▶ _Exercise data_
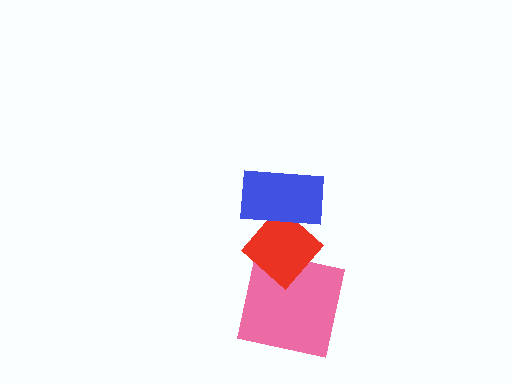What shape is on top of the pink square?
The red diamond is on top of the pink square.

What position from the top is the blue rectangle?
The blue rectangle is 1st from the top.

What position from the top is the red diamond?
The red diamond is 2nd from the top.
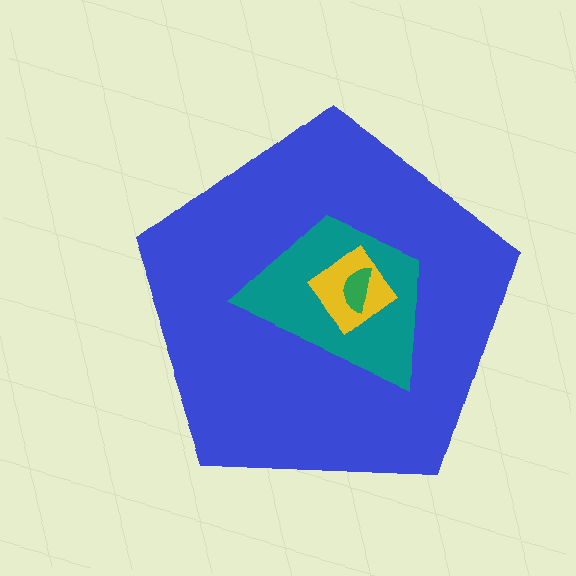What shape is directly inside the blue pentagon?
The teal trapezoid.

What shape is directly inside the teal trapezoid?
The yellow diamond.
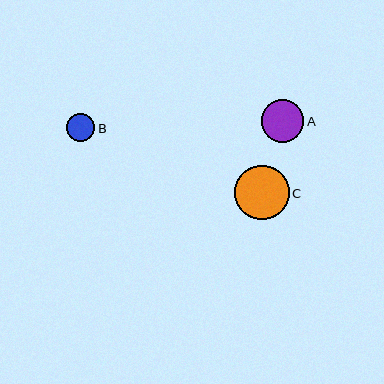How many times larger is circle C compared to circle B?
Circle C is approximately 1.9 times the size of circle B.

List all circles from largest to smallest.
From largest to smallest: C, A, B.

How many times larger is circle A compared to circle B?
Circle A is approximately 1.5 times the size of circle B.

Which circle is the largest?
Circle C is the largest with a size of approximately 55 pixels.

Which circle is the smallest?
Circle B is the smallest with a size of approximately 28 pixels.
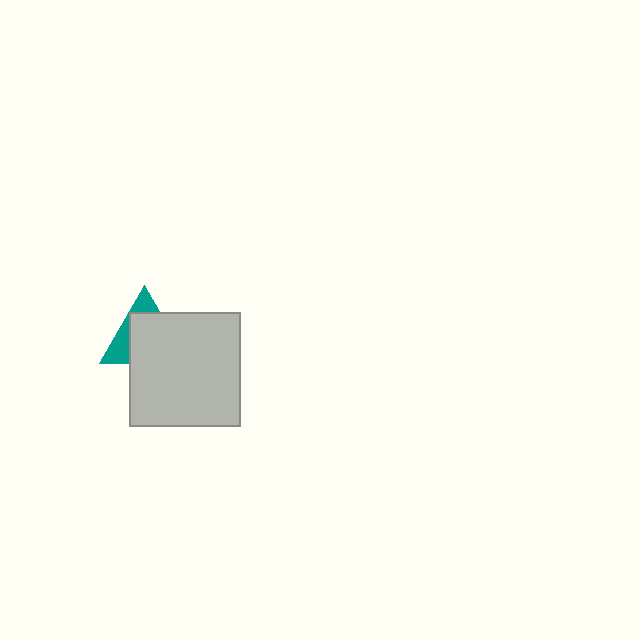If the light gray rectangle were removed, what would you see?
You would see the complete teal triangle.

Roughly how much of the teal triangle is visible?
A small part of it is visible (roughly 34%).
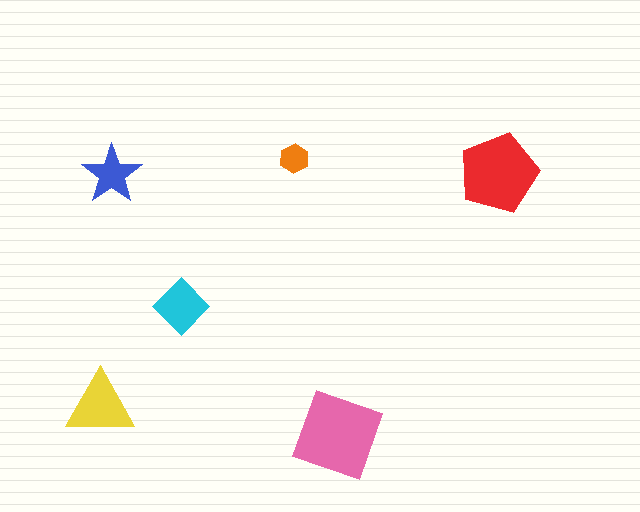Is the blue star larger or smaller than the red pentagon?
Smaller.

▶ _Work to do_
Starting at the line that holds "Roughly how much", copy each line exactly through the end of the listing, both ends included. Leave the pictures out.

▶ _The response_
Roughly how much of the teal triangle is visible?
A small part of it is visible (roughly 34%).
Is the blue star larger or smaller than the red pentagon?
Smaller.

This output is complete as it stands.